** Task directions **
The entries below must be retyped exactly. Pictures are to be omitted.
Segment Start: Listed records
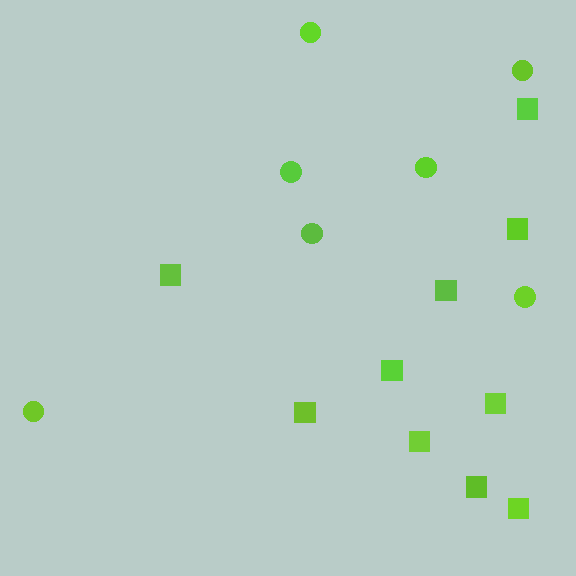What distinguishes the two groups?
There are 2 groups: one group of squares (10) and one group of circles (7).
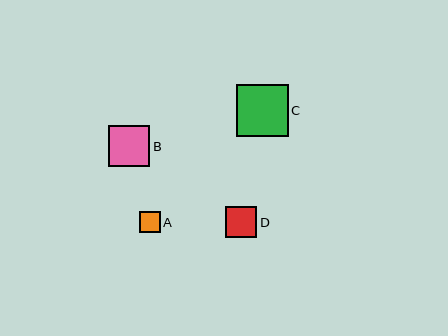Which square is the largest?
Square C is the largest with a size of approximately 52 pixels.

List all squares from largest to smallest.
From largest to smallest: C, B, D, A.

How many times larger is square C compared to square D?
Square C is approximately 1.7 times the size of square D.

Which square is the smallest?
Square A is the smallest with a size of approximately 21 pixels.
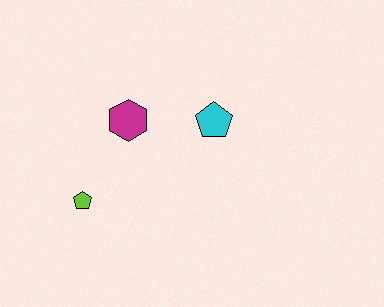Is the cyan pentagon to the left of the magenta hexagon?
No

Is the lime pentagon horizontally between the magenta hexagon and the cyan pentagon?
No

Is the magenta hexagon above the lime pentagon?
Yes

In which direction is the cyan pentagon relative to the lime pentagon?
The cyan pentagon is to the right of the lime pentagon.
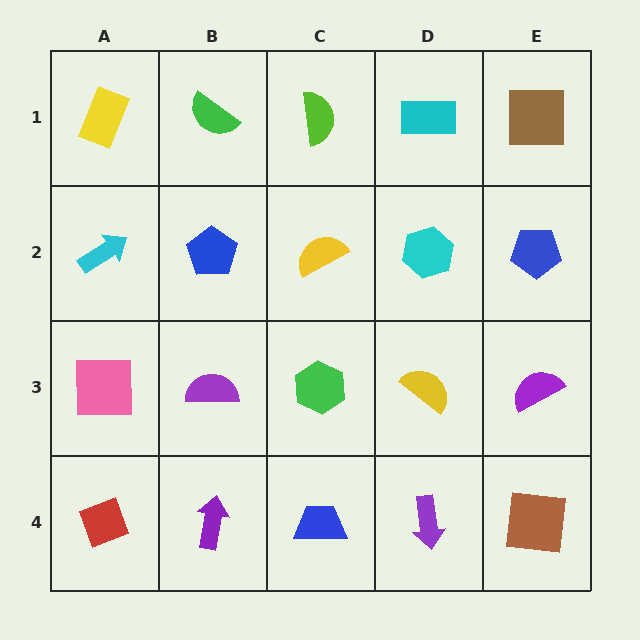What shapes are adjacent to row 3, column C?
A yellow semicircle (row 2, column C), a blue trapezoid (row 4, column C), a purple semicircle (row 3, column B), a yellow semicircle (row 3, column D).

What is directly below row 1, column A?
A cyan arrow.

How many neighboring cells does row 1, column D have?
3.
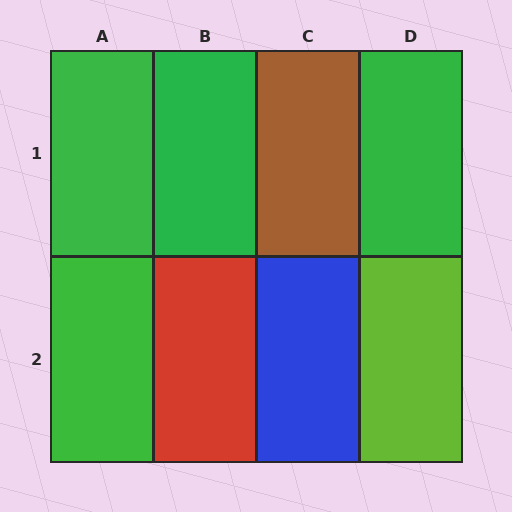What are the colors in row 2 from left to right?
Green, red, blue, lime.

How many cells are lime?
1 cell is lime.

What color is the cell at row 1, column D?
Green.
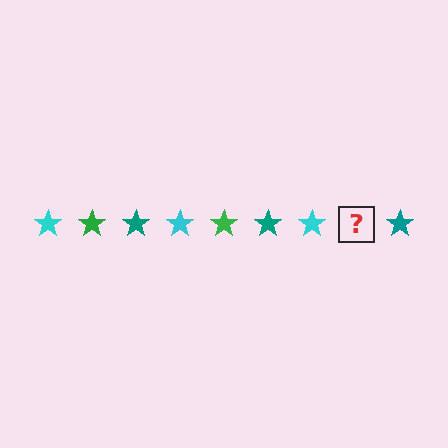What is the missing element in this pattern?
The missing element is a green star.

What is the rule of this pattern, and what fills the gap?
The rule is that the pattern cycles through cyan, green, teal stars. The gap should be filled with a green star.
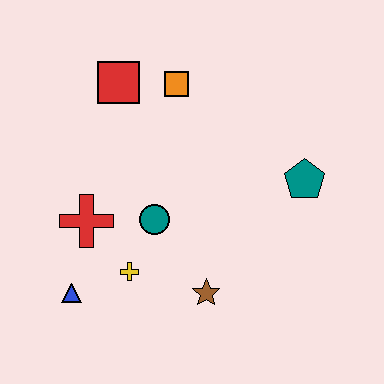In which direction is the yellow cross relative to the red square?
The yellow cross is below the red square.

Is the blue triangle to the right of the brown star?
No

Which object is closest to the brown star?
The yellow cross is closest to the brown star.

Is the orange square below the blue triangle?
No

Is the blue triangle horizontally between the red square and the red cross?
No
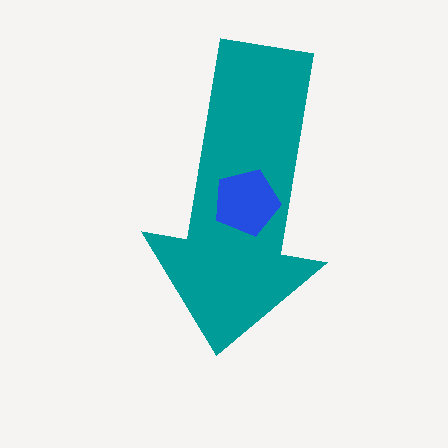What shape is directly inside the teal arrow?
The blue pentagon.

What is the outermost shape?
The teal arrow.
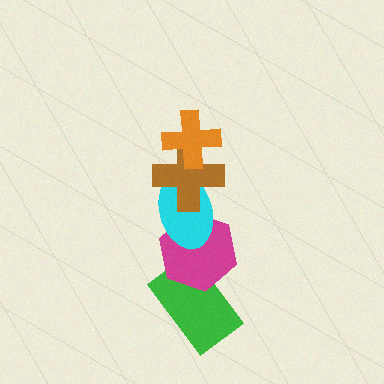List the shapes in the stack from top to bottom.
From top to bottom: the orange cross, the brown cross, the cyan ellipse, the magenta hexagon, the green rectangle.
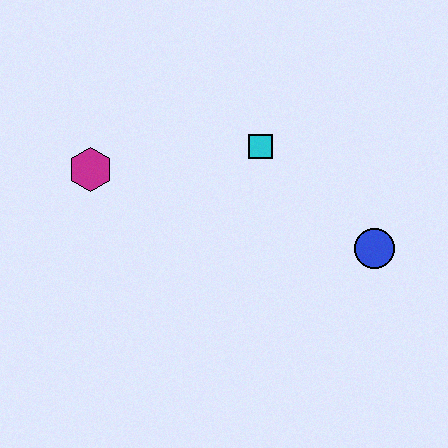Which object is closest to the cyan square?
The blue circle is closest to the cyan square.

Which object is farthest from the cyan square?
The magenta hexagon is farthest from the cyan square.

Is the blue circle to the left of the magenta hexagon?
No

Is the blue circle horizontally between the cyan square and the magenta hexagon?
No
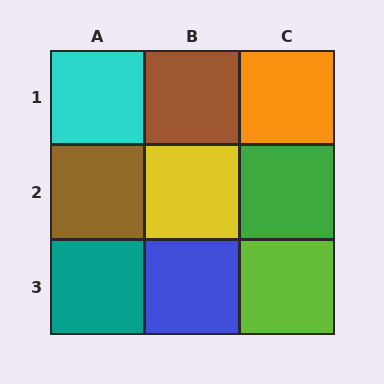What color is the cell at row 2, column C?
Green.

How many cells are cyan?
1 cell is cyan.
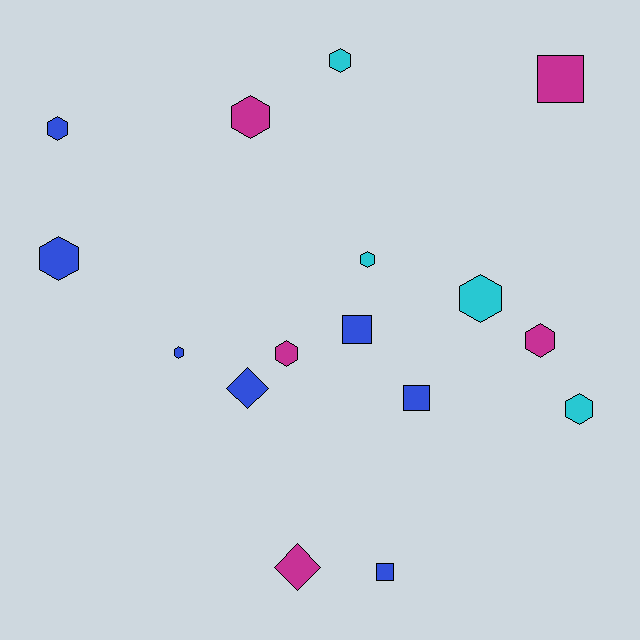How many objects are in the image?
There are 16 objects.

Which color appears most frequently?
Blue, with 7 objects.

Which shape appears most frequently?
Hexagon, with 10 objects.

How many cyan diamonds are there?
There are no cyan diamonds.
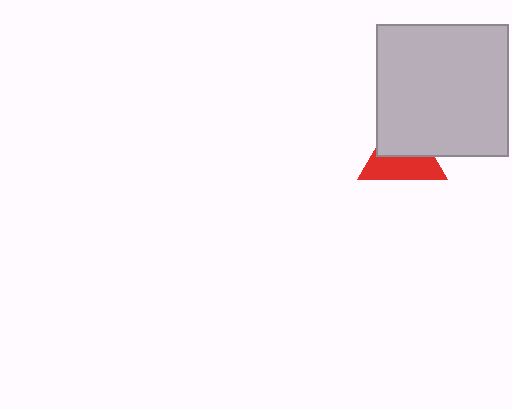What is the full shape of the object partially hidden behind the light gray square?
The partially hidden object is a red triangle.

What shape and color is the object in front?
The object in front is a light gray square.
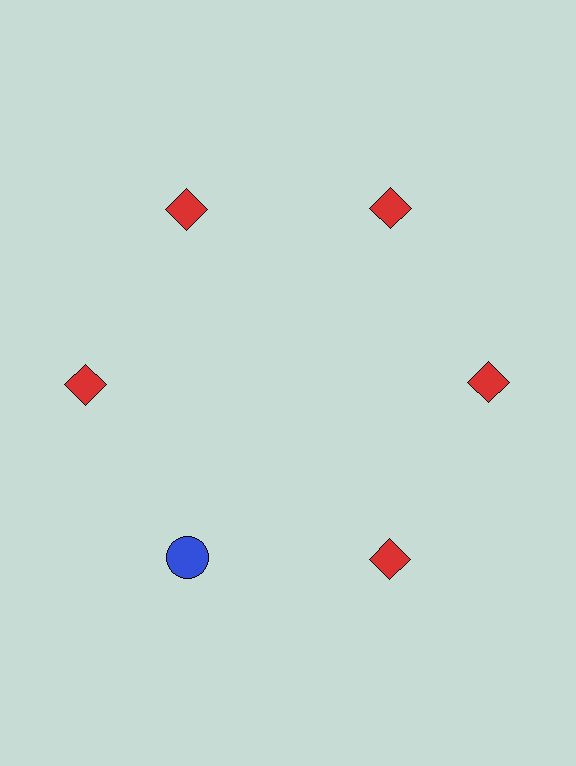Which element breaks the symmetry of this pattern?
The blue circle at roughly the 7 o'clock position breaks the symmetry. All other shapes are red diamonds.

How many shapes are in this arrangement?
There are 6 shapes arranged in a ring pattern.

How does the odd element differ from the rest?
It differs in both color (blue instead of red) and shape (circle instead of diamond).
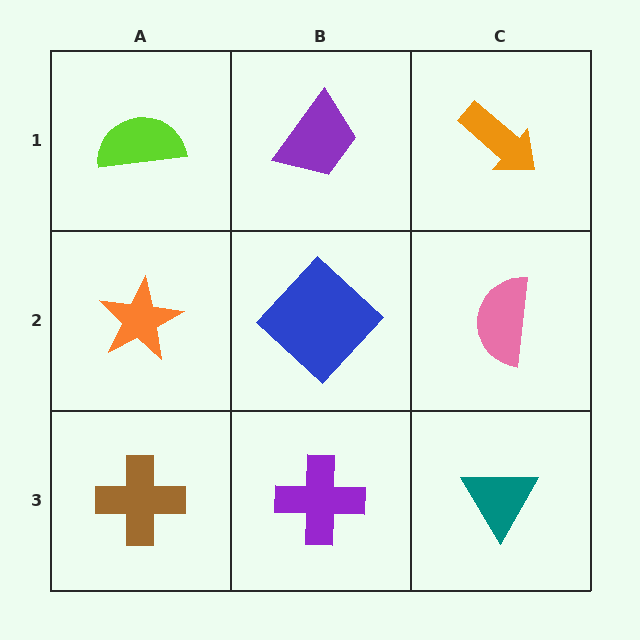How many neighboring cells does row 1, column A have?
2.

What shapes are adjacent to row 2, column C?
An orange arrow (row 1, column C), a teal triangle (row 3, column C), a blue diamond (row 2, column B).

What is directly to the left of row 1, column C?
A purple trapezoid.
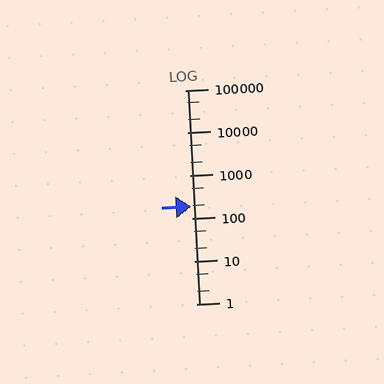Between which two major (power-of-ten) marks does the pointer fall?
The pointer is between 100 and 1000.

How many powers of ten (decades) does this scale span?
The scale spans 5 decades, from 1 to 100000.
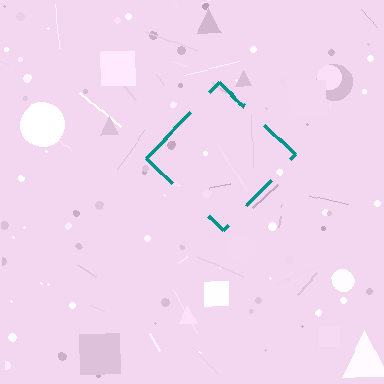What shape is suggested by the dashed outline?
The dashed outline suggests a diamond.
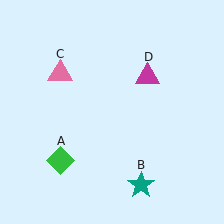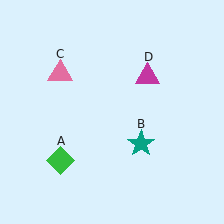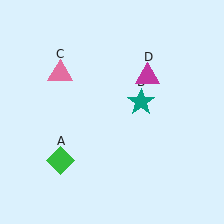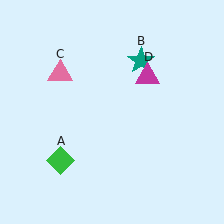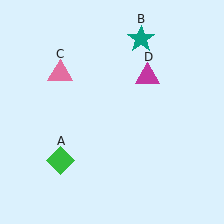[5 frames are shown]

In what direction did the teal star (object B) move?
The teal star (object B) moved up.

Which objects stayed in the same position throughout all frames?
Green diamond (object A) and pink triangle (object C) and magenta triangle (object D) remained stationary.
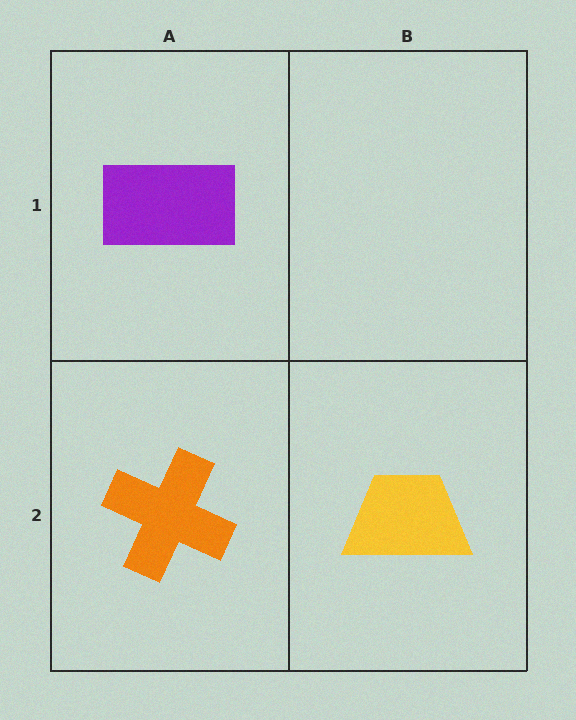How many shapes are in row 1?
1 shape.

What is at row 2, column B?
A yellow trapezoid.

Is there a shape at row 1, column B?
No, that cell is empty.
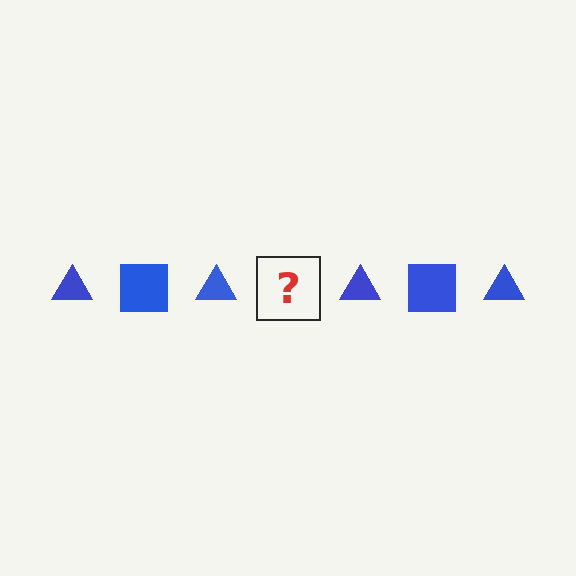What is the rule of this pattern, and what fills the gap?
The rule is that the pattern cycles through triangle, square shapes in blue. The gap should be filled with a blue square.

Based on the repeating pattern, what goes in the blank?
The blank should be a blue square.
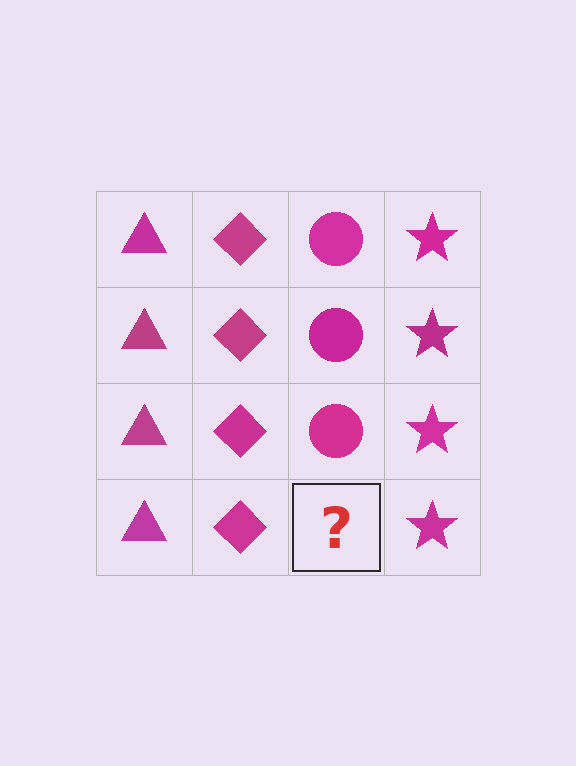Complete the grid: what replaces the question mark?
The question mark should be replaced with a magenta circle.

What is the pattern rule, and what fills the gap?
The rule is that each column has a consistent shape. The gap should be filled with a magenta circle.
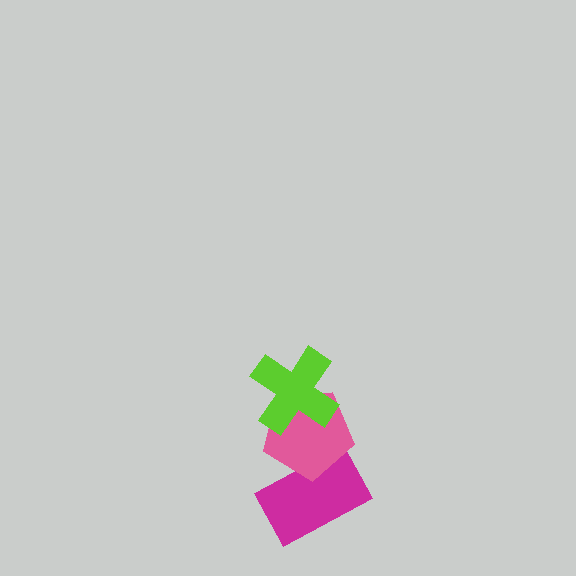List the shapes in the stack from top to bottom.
From top to bottom: the lime cross, the pink pentagon, the magenta rectangle.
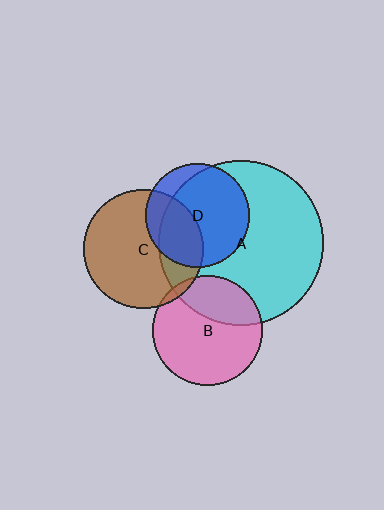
Segment End: Listed records
** Your response **
What distinguishes the two groups?
There are 2 groups: one group of squares (10) and one group of circles (7).
Which square is the largest?
Square C is the largest with a size of approximately 52 pixels.

List all squares from largest to smallest.
From largest to smallest: C, B, D, A.

How many times larger is square C compared to square D?
Square C is approximately 1.7 times the size of square D.

Which square is the smallest?
Square A is the smallest with a size of approximately 21 pixels.
Is the cyan pentagon to the left of the magenta hexagon?
No

Is the lime pentagon horizontally between the magenta hexagon and the cyan pentagon?
No

Is the magenta hexagon above the lime pentagon?
Yes

In which direction is the cyan pentagon relative to the lime pentagon?
The cyan pentagon is to the right of the lime pentagon.
What shapes are adjacent to row 3, column C?
A yellow semicircle (row 2, column C), a blue trapezoid (row 4, column C), a purple semicircle (row 3, column B), a yellow semicircle (row 3, column D).

What is directly below row 1, column A?
A cyan arrow.

How many neighboring cells does row 1, column D have?
3.
What are the colors in row 2 from left to right?
Green, red, blue, lime.

How many cells are lime?
1 cell is lime.

What color is the cell at row 1, column D?
Green.
What is the missing element in this pattern?
The missing element is a green star.

What is the rule of this pattern, and what fills the gap?
The rule is that the pattern cycles through cyan, green, teal stars. The gap should be filled with a green star.
In which direction is the yellow cross relative to the red square?
The yellow cross is below the red square.

Is the blue triangle to the right of the brown star?
No

Which object is closest to the brown star?
The yellow cross is closest to the brown star.

Is the orange square below the blue triangle?
No

Is the blue triangle horizontally between the red square and the red cross?
No
What shape is directly inside the teal arrow?
The blue pentagon.

What is the outermost shape?
The teal arrow.
List the shapes in the stack from top to bottom.
From top to bottom: the orange cross, the brown cross, the cyan ellipse, the magenta hexagon, the green rectangle.
Which object is closest to the cyan square?
The blue circle is closest to the cyan square.

Which object is farthest from the cyan square?
The magenta hexagon is farthest from the cyan square.

Is the blue circle to the left of the magenta hexagon?
No

Is the blue circle horizontally between the cyan square and the magenta hexagon?
No
What color is the cell at row 2, column C?
Green.

How many cells are cyan?
1 cell is cyan.
How many objects are in the image?
There are 16 objects.

Which color appears most frequently?
Blue, with 7 objects.

Which shape appears most frequently?
Hexagon, with 10 objects.

How many cyan diamonds are there?
There are no cyan diamonds.
What is the full shape of the object partially hidden behind the light gray square?
The partially hidden object is a red triangle.

What shape and color is the object in front?
The object in front is a light gray square.
Which element breaks the symmetry of this pattern?
The blue circle at roughly the 7 o'clock position breaks the symmetry. All other shapes are red diamonds.

How many shapes are in this arrangement?
There are 6 shapes arranged in a ring pattern.

How does the odd element differ from the rest?
It differs in both color (blue instead of red) and shape (circle instead of diamond).
How many neighboring cells does row 1, column A have?
2.

What shapes are adjacent to row 2, column C?
An orange arrow (row 1, column C), a teal triangle (row 3, column C), a blue diamond (row 2, column B).

What is directly to the left of row 1, column C?
A purple trapezoid.
Between which two major (power-of-ten) marks does the pointer fall?
The pointer is between 100 and 1000.

How many powers of ten (decades) does this scale span?
The scale spans 5 decades, from 1 to 100000.
What shape is suggested by the dashed outline?
The dashed outline suggests a diamond.
[5 frames are shown]

In what direction did the teal star (object B) move?
The teal star (object B) moved up.

Which objects stayed in the same position throughout all frames?
Green diamond (object A) and pink triangle (object C) and magenta triangle (object D) remained stationary.
How many shapes are in row 1?
1 shape.

What is at row 2, column B?
A yellow trapezoid.

Is there a shape at row 1, column B?
No, that cell is empty.
What is the rule of this pattern, and what fills the gap?
The rule is that the pattern cycles through triangle, square shapes in blue. The gap should be filled with a blue square.

Based on the repeating pattern, what goes in the blank?
The blank should be a blue square.
Complete the grid: what replaces the question mark?
The question mark should be replaced with a magenta circle.

What is the pattern rule, and what fills the gap?
The rule is that each column has a consistent shape. The gap should be filled with a magenta circle.
List the shapes in the stack from top to bottom.
From top to bottom: the lime cross, the pink pentagon, the magenta rectangle.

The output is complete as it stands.